Will you write out the data exactly, excluding every picture?

--- PROVIDED RECORDS ---

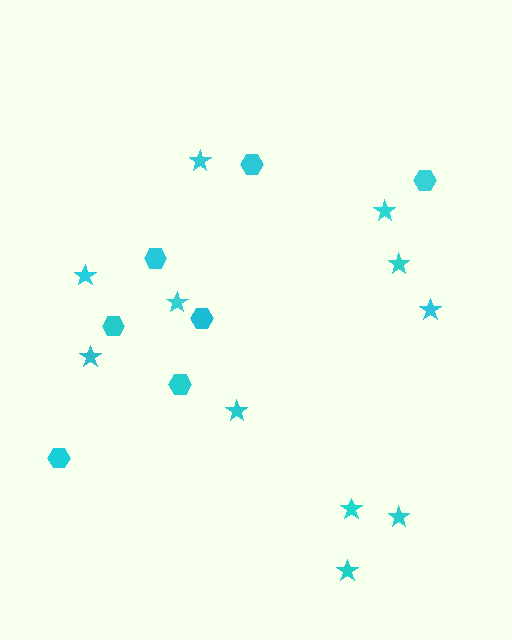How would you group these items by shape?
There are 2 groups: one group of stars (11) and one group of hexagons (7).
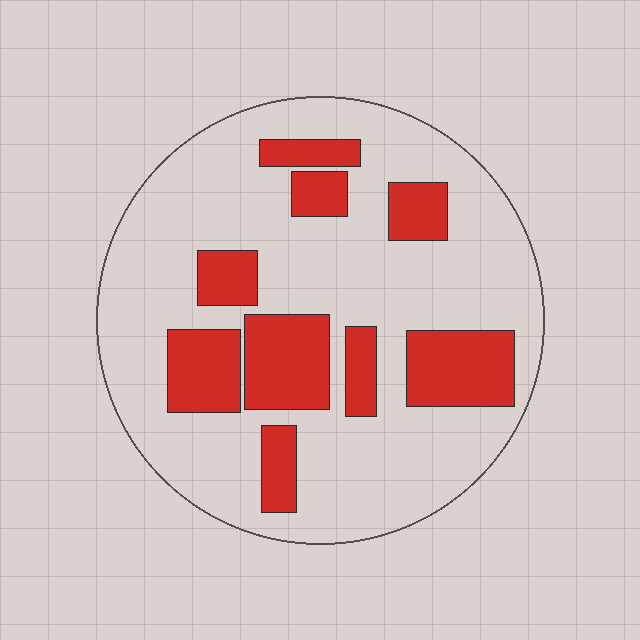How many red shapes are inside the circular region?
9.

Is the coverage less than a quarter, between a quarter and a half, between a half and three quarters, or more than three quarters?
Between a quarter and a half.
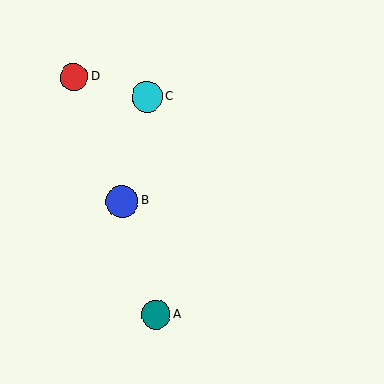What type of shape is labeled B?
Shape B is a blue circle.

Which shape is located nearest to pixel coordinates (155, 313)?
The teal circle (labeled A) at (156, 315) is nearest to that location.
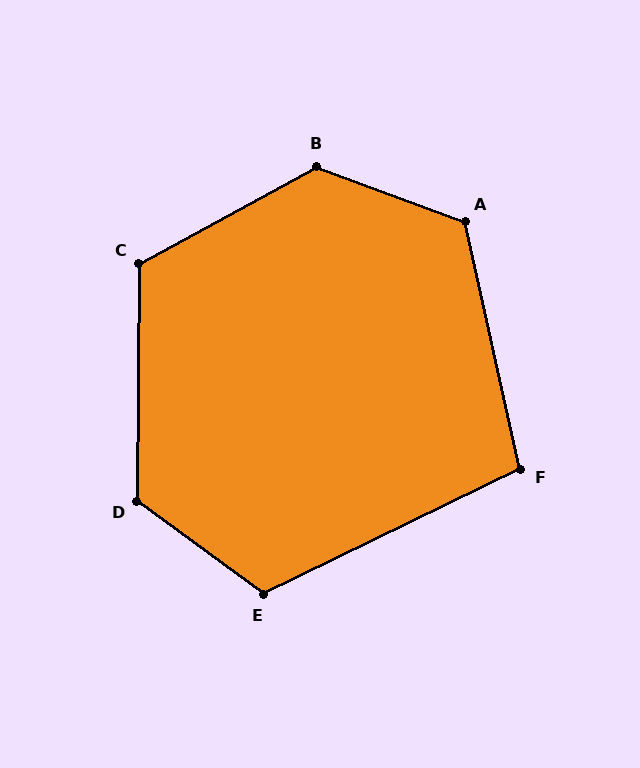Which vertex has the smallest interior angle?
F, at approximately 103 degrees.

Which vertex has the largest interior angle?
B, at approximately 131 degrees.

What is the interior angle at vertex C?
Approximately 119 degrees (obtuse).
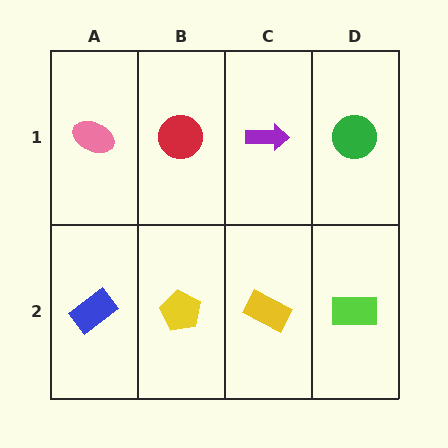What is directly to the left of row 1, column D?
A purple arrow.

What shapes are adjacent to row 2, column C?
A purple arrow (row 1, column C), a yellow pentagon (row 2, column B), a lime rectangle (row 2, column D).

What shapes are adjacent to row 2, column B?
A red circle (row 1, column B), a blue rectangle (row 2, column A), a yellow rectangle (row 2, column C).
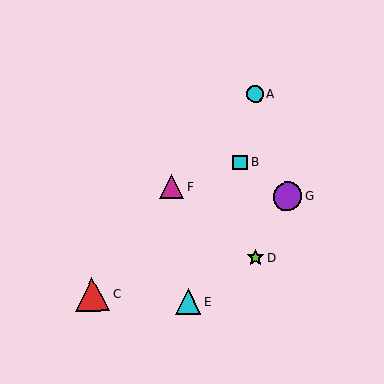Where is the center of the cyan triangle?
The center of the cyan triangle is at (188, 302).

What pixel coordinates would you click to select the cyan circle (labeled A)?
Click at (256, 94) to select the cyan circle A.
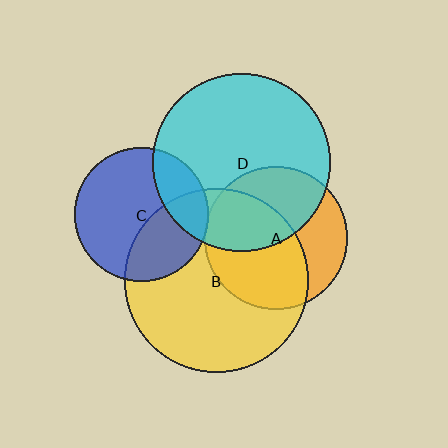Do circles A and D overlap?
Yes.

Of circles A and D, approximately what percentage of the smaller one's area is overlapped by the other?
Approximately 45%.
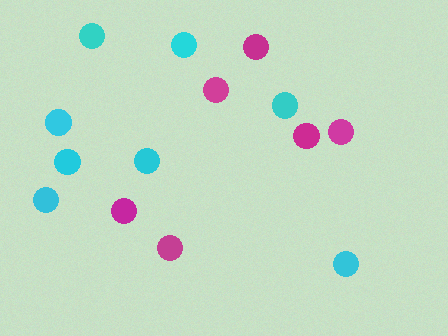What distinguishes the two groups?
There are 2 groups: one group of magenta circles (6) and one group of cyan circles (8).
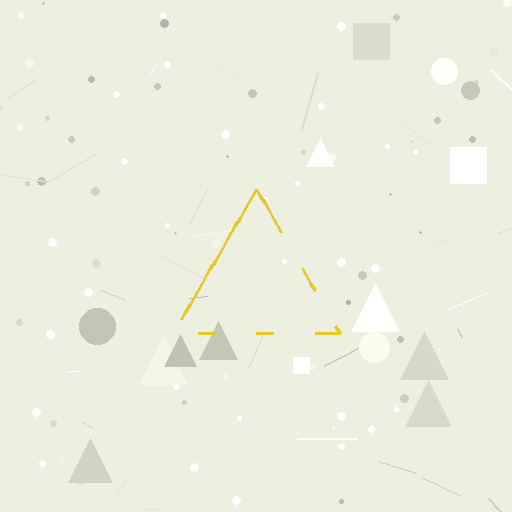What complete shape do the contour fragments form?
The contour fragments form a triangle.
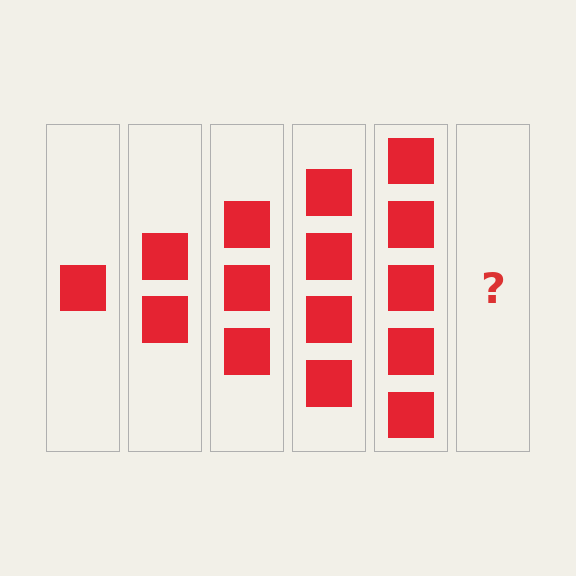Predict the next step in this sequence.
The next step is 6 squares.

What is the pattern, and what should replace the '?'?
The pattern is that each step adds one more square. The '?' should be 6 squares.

---

● ANSWER TO THE EXERCISE:
How would you group these items by shape?
There are 2 groups: one group of stars (11) and one group of hexagons (7).
How many red shapes are inside the circular region?
9.

Is the coverage less than a quarter, between a quarter and a half, between a half and three quarters, or more than three quarters?
Between a quarter and a half.
What type of shape is labeled B?
Shape B is a blue circle.

Which shape is located nearest to pixel coordinates (155, 313)?
The teal circle (labeled A) at (156, 315) is nearest to that location.
Which vertex has the smallest interior angle?
F, at approximately 103 degrees.

Which vertex has the largest interior angle?
B, at approximately 131 degrees.

What is the interior angle at vertex C?
Approximately 119 degrees (obtuse).
What is directly to the left of row 1, column D?
A purple arrow.

What shapes are adjacent to row 2, column C?
A purple arrow (row 1, column C), a yellow pentagon (row 2, column B), a lime rectangle (row 2, column D).

What shapes are adjacent to row 2, column B?
A red circle (row 1, column B), a blue rectangle (row 2, column A), a yellow rectangle (row 2, column C).
Where is the center of the cyan triangle?
The center of the cyan triangle is at (188, 302).

What pixel coordinates would you click to select the cyan circle (labeled A)?
Click at (256, 94) to select the cyan circle A.
Do circles A and D overlap?
Yes.

Of circles A and D, approximately what percentage of the smaller one's area is overlapped by the other?
Approximately 45%.
What distinguishes the two groups?
There are 2 groups: one group of magenta circles (6) and one group of cyan circles (8).
What complete shape do the contour fragments form?
The contour fragments form a triangle.
Predict the next step in this sequence.
The next step is 6 squares.

What is the pattern, and what should replace the '?'?
The pattern is that each step adds one more square. The '?' should be 6 squares.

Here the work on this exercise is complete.